Questions regarding geometric shapes:
◇ ◇ ◇ ◇ ◇ ◇ ◇

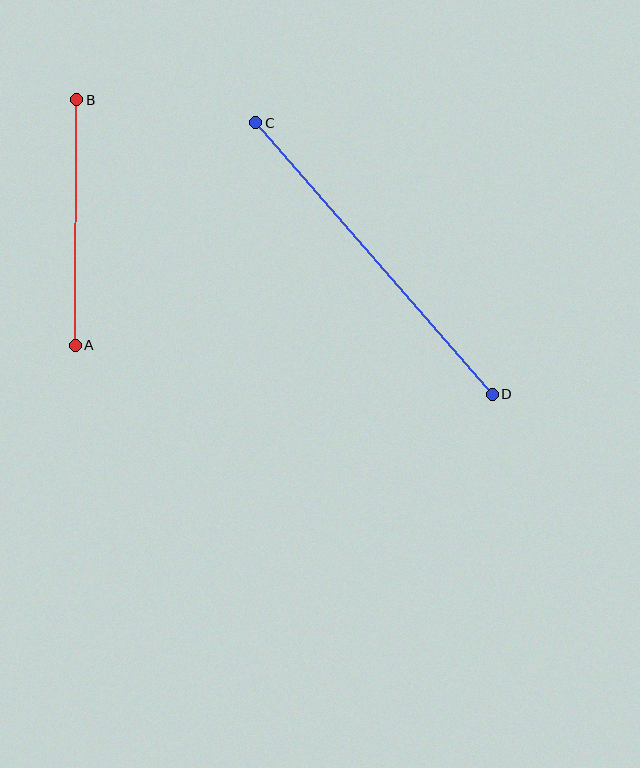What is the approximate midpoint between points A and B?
The midpoint is at approximately (76, 222) pixels.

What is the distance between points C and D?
The distance is approximately 360 pixels.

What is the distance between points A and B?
The distance is approximately 245 pixels.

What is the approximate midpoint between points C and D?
The midpoint is at approximately (374, 258) pixels.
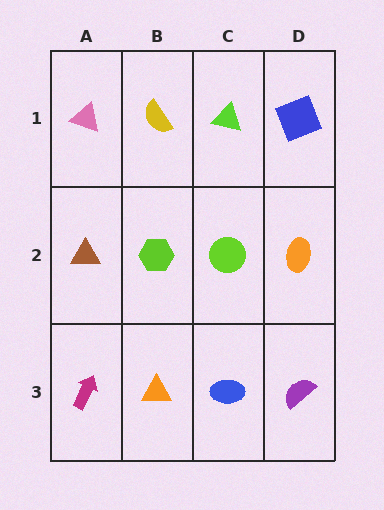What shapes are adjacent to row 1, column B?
A lime hexagon (row 2, column B), a pink triangle (row 1, column A), a lime triangle (row 1, column C).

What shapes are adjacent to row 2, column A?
A pink triangle (row 1, column A), a magenta arrow (row 3, column A), a lime hexagon (row 2, column B).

◇ ◇ ◇ ◇ ◇ ◇ ◇

WHAT IS EXPECTED:
Write the records above out again exactly, with no pictures in your copy.

OUTPUT FOR THIS EXERCISE:
What is the approximate midpoint between points A and B?
The midpoint is at approximately (76, 222) pixels.

What is the distance between points C and D?
The distance is approximately 360 pixels.

What is the distance between points A and B?
The distance is approximately 245 pixels.

What is the approximate midpoint between points C and D?
The midpoint is at approximately (374, 258) pixels.
What shapes are adjacent to row 1, column B?
A lime hexagon (row 2, column B), a pink triangle (row 1, column A), a lime triangle (row 1, column C).

What shapes are adjacent to row 2, column A?
A pink triangle (row 1, column A), a magenta arrow (row 3, column A), a lime hexagon (row 2, column B).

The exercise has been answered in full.